**Task data**
>>>

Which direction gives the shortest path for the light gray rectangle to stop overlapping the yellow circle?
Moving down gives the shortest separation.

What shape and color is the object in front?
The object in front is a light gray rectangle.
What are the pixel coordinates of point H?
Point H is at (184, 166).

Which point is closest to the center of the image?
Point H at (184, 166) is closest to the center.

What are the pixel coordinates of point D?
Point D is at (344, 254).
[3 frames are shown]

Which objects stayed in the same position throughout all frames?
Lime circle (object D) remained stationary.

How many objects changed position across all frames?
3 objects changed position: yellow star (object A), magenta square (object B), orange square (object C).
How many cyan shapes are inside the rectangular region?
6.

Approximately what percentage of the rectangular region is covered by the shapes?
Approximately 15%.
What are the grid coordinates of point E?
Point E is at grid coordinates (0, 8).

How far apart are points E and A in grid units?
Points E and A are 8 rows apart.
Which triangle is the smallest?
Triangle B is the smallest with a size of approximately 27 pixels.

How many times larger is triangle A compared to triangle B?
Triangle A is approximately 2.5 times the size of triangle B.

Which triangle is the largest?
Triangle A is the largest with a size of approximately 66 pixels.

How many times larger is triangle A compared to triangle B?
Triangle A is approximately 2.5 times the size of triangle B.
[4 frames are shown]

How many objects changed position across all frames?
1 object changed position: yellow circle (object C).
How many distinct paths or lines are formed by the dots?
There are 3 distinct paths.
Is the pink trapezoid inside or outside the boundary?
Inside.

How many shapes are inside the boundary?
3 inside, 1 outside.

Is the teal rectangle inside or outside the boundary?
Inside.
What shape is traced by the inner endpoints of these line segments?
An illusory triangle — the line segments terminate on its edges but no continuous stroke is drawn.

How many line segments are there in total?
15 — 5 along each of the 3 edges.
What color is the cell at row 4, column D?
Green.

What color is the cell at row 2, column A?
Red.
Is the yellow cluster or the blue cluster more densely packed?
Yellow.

<<<
>>>

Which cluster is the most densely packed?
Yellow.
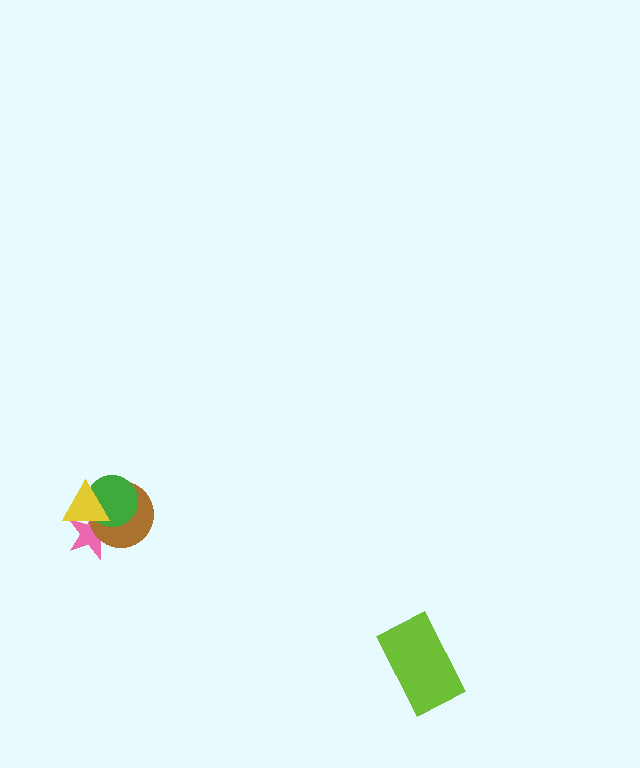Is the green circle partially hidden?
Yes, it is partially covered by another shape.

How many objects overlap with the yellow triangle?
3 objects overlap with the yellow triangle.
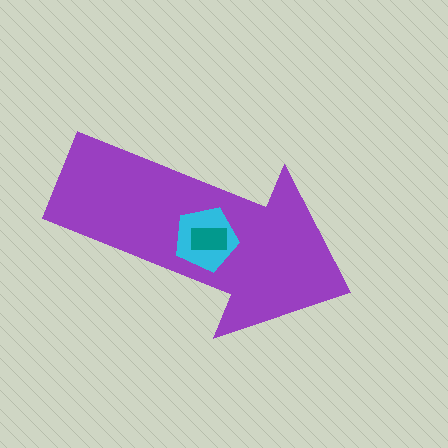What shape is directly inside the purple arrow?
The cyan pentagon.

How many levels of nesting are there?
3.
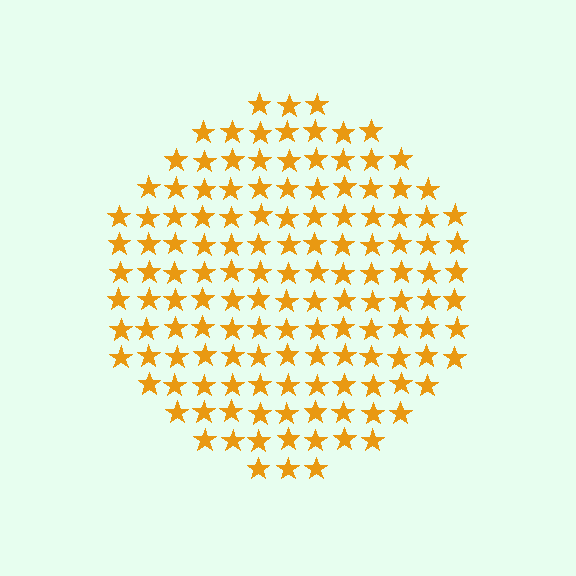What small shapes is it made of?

<<<

**Job**
From the listing above, pick out every line containing "shown".

**Task result**
[3 frames are shown]
[4 frames are shown]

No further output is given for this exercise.